> _Written problem_
Restate all of the entries exactly, dropping any pictures they hold.

> _Data entries_
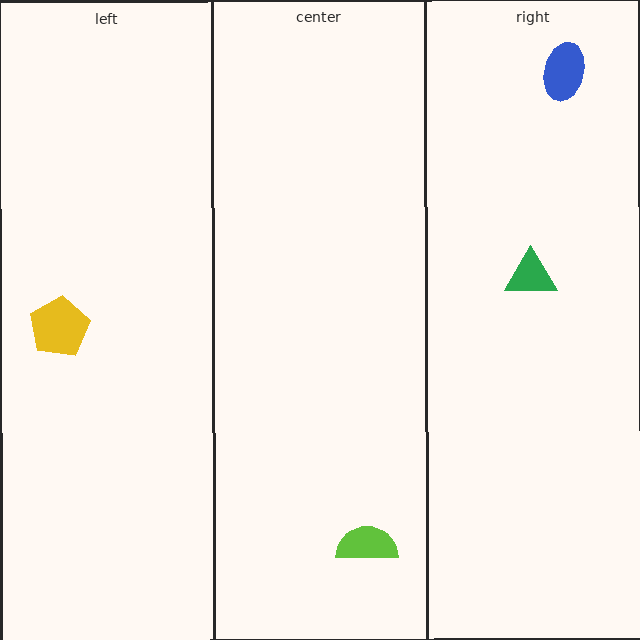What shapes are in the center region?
The lime semicircle.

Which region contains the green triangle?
The right region.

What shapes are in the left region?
The yellow pentagon.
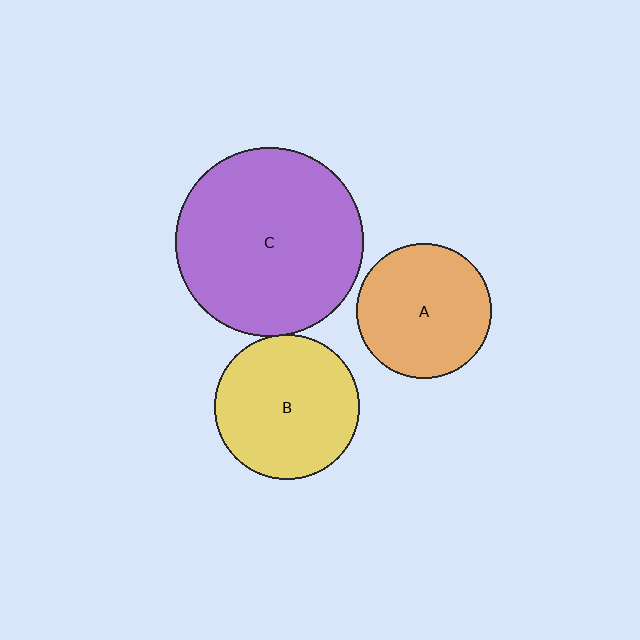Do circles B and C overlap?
Yes.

> _Written solution_
What shapes are in the center region?
The lime semicircle.

Which region contains the green triangle?
The right region.

What shapes are in the left region?
The yellow pentagon.
Do circles B and C overlap?
Yes.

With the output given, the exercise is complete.